• Data entries
---

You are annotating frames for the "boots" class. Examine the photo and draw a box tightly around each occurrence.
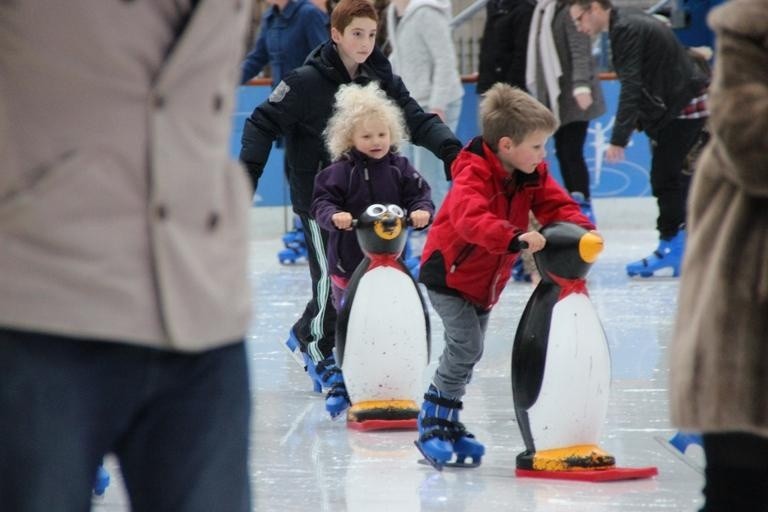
[624,226,686,277]
[670,427,705,455]
[276,217,309,264]
[94,464,112,496]
[447,397,485,458]
[416,378,455,462]
[571,189,595,225]
[289,325,350,413]
[511,256,528,281]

---

Output each line of the records above as a JSON list of strings, one string per line. Skip blank lines and leave the pictures out.

[
  "You are annotating frames for the \"boots\" class. Examine the photo and draw a box tightly around each occurrence.",
  "[624,226,686,277]",
  "[670,427,705,455]",
  "[276,217,309,264]",
  "[94,464,112,496]",
  "[447,397,485,458]",
  "[416,378,455,462]",
  "[571,189,595,225]",
  "[289,325,350,413]",
  "[511,256,528,281]"
]